** Recorded information **
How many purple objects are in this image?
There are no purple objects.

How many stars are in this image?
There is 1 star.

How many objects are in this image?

--

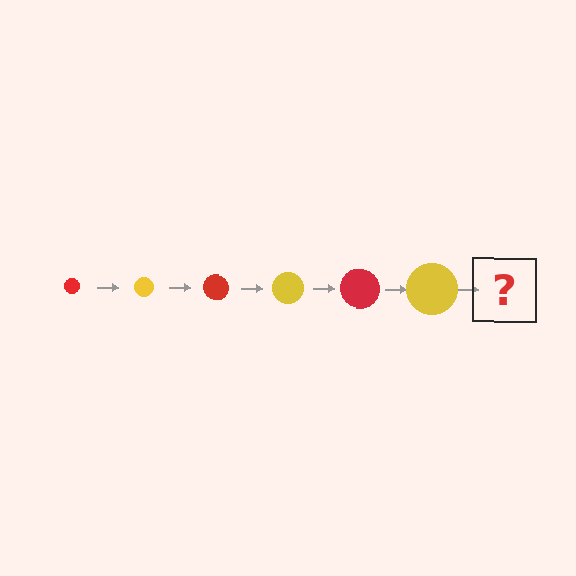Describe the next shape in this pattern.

** Task **
The first line to be transcribed is the one containing "How many purple objects are in this image?", and the last is the one containing "How many objects are in this image?". Transcribe exactly those lines and nothing else.

** Output below **
How many purple objects are in this image?
There are no purple objects.

How many stars are in this image?
There is 1 star.

How many objects are in this image?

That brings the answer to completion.